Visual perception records
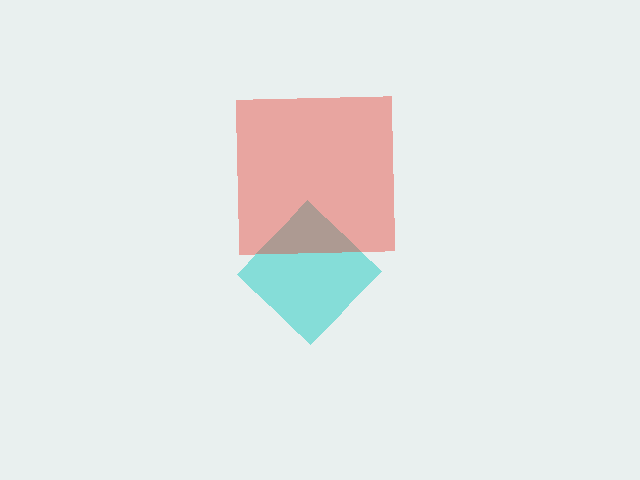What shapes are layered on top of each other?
The layered shapes are: a cyan diamond, a red square.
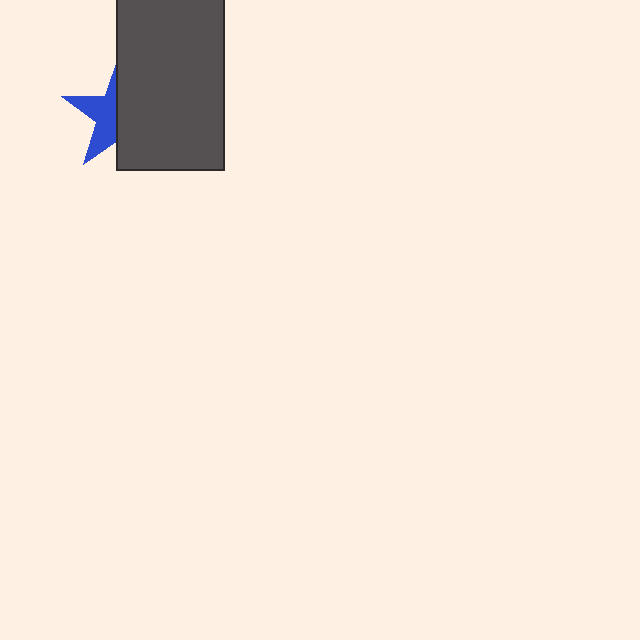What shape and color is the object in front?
The object in front is a dark gray rectangle.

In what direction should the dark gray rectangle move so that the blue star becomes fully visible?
The dark gray rectangle should move right. That is the shortest direction to clear the overlap and leave the blue star fully visible.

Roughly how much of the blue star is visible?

**Given task:**
Write the listing out a second time exactly, dropping all images.

**Exercise response:**
What shapes are layered on top of each other?
The layered shapes are: a cyan diamond, a red square.
What shape and color is the object in front?
The object in front is a dark gray rectangle.

In what direction should the dark gray rectangle move so that the blue star becomes fully visible?
The dark gray rectangle should move right. That is the shortest direction to clear the overlap and leave the blue star fully visible.

Roughly how much of the blue star is visible?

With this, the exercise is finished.